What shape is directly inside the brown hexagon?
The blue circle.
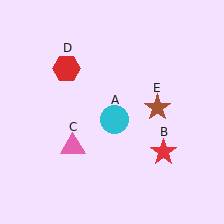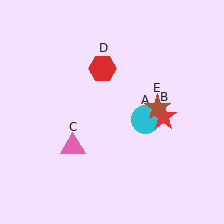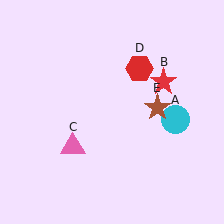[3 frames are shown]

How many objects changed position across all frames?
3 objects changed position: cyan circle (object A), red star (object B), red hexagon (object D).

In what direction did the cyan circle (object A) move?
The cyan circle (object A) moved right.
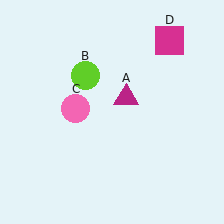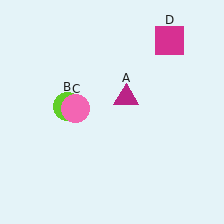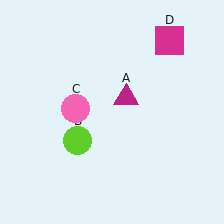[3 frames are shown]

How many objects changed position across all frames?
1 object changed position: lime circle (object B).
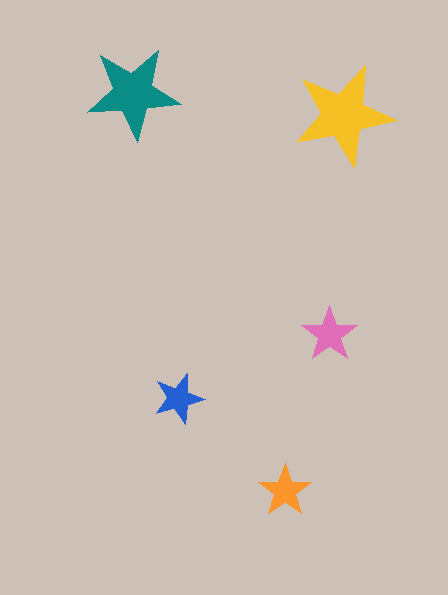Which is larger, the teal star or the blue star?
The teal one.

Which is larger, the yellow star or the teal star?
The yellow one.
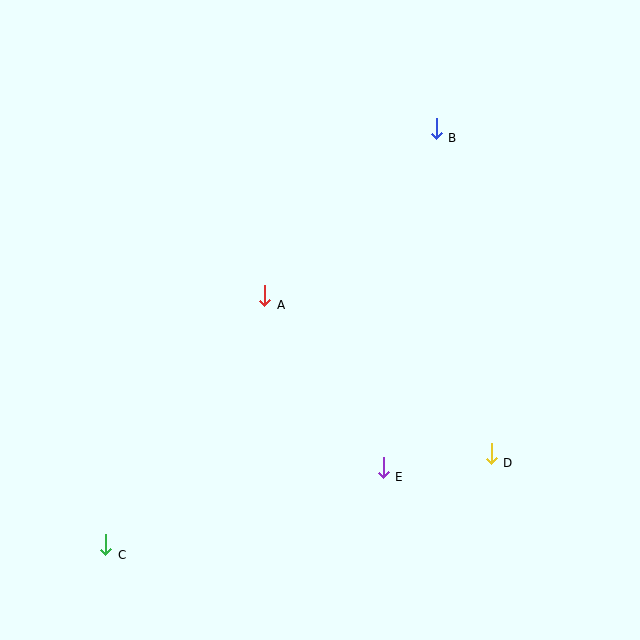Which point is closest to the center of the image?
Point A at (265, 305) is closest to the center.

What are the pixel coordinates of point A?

...

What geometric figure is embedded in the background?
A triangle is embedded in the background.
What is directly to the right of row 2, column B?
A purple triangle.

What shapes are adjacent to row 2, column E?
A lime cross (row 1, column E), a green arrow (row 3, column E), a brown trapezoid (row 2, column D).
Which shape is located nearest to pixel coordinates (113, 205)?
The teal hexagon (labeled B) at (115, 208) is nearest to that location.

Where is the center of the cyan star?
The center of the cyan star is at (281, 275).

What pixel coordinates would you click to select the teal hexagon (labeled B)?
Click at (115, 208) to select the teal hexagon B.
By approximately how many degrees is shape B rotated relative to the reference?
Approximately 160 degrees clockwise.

---

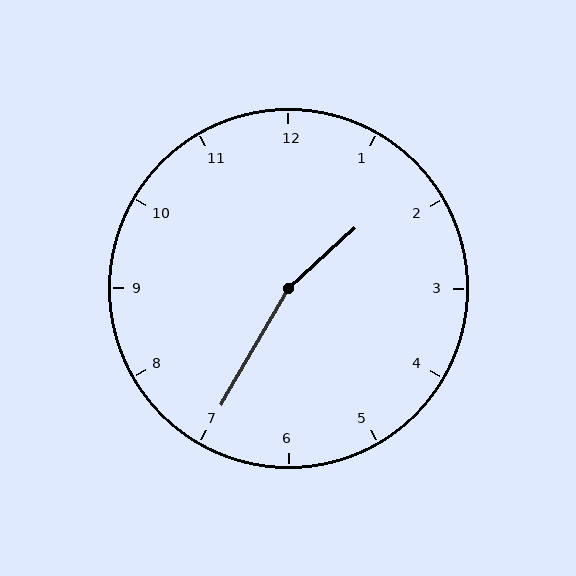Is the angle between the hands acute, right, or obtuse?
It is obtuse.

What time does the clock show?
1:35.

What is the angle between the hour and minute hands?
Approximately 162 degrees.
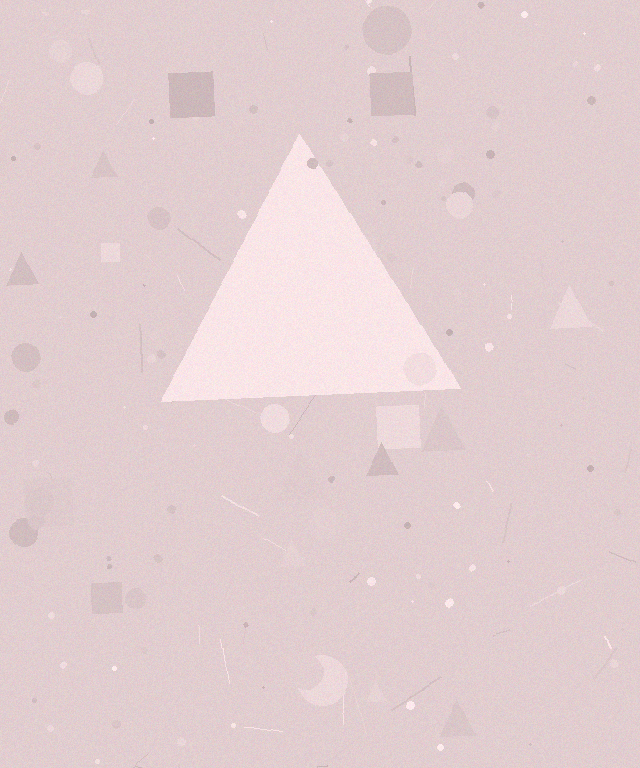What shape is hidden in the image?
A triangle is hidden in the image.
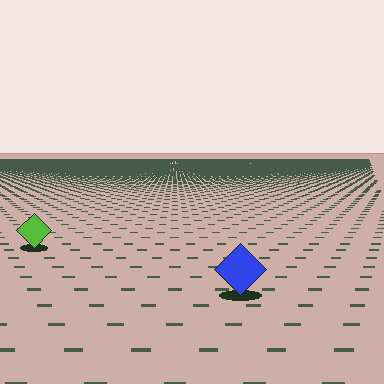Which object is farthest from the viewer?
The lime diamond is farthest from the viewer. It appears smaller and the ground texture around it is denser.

(WHAT TO DO)
Print exactly what appears from the line holding "In what direction" down to the line holding "What are the pixel coordinates of point A?", both ends kept, leaving out the pictures.

(EXERCISE OUTPUT)
In what direction did the cyan circle (object A) move?
The cyan circle (object A) moved right.
[3 frames are shown]

How many objects changed position across all frames?
1 object changed position: lime circle (object B).
Which is larger, the teal star or the blue star?
The teal one.

Which is larger, the yellow star or the teal star?
The yellow one.
Which point is closest to the center of the image?
Point A at (265, 305) is closest to the center.

What are the pixel coordinates of point A?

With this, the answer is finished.